◆ What the exercise asks
Write out every line of the material as it stands, apart from the pictures.

◆ Material shown
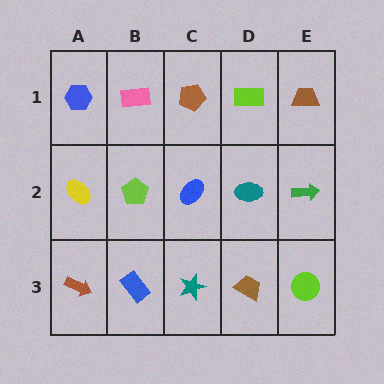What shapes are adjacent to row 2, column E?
A brown trapezoid (row 1, column E), a lime circle (row 3, column E), a teal ellipse (row 2, column D).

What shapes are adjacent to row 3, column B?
A lime pentagon (row 2, column B), a brown arrow (row 3, column A), a teal star (row 3, column C).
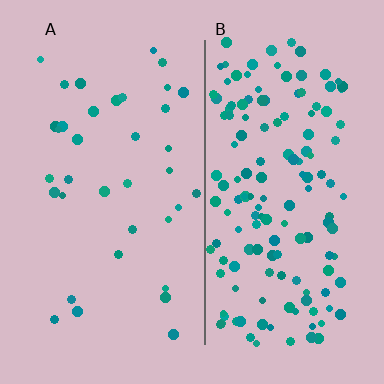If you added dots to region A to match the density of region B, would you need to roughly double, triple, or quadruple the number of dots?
Approximately quadruple.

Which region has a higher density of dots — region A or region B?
B (the right).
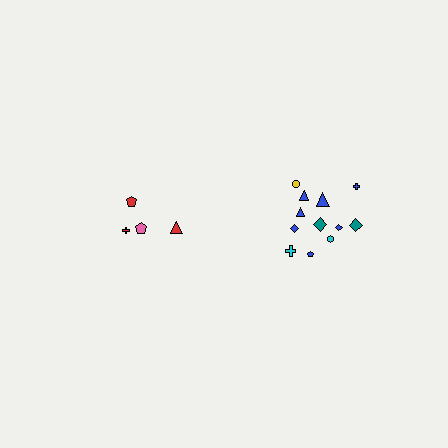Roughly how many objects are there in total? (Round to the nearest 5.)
Roughly 15 objects in total.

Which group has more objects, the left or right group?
The right group.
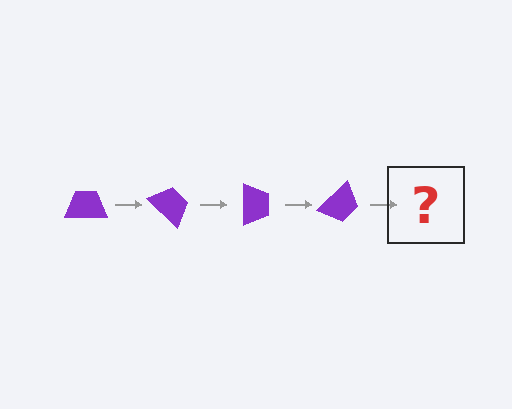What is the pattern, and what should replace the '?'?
The pattern is that the trapezoid rotates 45 degrees clockwise each step. The '?' should be a purple trapezoid rotated 180 degrees clockwise.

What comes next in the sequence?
The next element should be a purple trapezoid rotated 180 degrees clockwise.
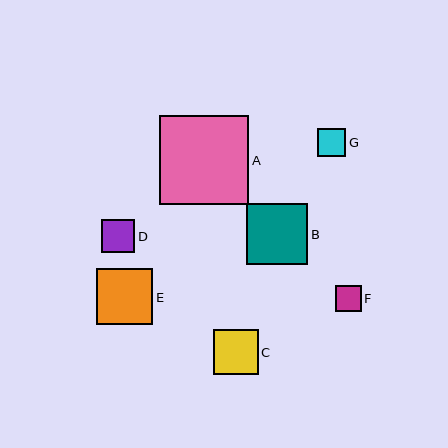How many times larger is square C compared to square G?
Square C is approximately 1.6 times the size of square G.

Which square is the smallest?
Square F is the smallest with a size of approximately 26 pixels.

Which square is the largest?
Square A is the largest with a size of approximately 89 pixels.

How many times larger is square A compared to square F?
Square A is approximately 3.4 times the size of square F.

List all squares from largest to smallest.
From largest to smallest: A, B, E, C, D, G, F.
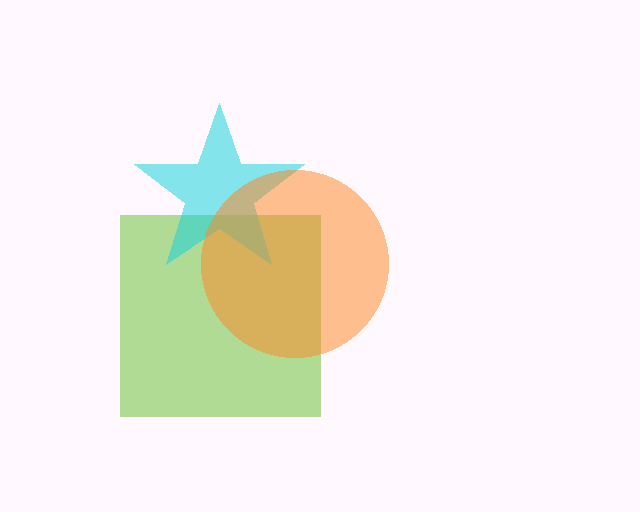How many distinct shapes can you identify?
There are 3 distinct shapes: a lime square, a cyan star, an orange circle.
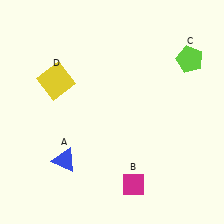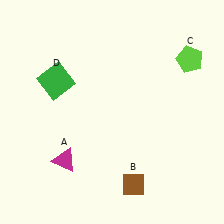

◆ Output for this exercise
What shapes are adjacent to row 2, column E?
A brown trapezoid (row 1, column E), a lime circle (row 3, column E), a teal ellipse (row 2, column D).

What shapes are adjacent to row 3, column B?
A lime pentagon (row 2, column B), a brown arrow (row 3, column A), a teal star (row 3, column C).
If you added dots to region A to match the density of region B, would you need to roughly double, triple, or quadruple the number of dots?
Approximately quadruple.

Which region has a higher density of dots — region A or region B?
B (the right).
Roughly how many objects are there in total? (Round to the nearest 5.)
Roughly 15 objects in total.

Which group has more objects, the left or right group?
The right group.
What is the pattern, and what should replace the '?'?
The pattern is that the trapezoid rotates 45 degrees clockwise each step. The '?' should be a purple trapezoid rotated 180 degrees clockwise.

What comes next in the sequence?
The next element should be a purple trapezoid rotated 180 degrees clockwise.
How many times larger is square C compared to square G?
Square C is approximately 1.6 times the size of square G.

Which square is the smallest?
Square F is the smallest with a size of approximately 26 pixels.

Which square is the largest?
Square A is the largest with a size of approximately 89 pixels.

How many times larger is square A compared to square F?
Square A is approximately 3.4 times the size of square F.

List all squares from largest to smallest.
From largest to smallest: A, B, E, C, D, G, F.
How many distinct shapes can you identify?
There are 3 distinct shapes: a lime square, a cyan star, an orange circle.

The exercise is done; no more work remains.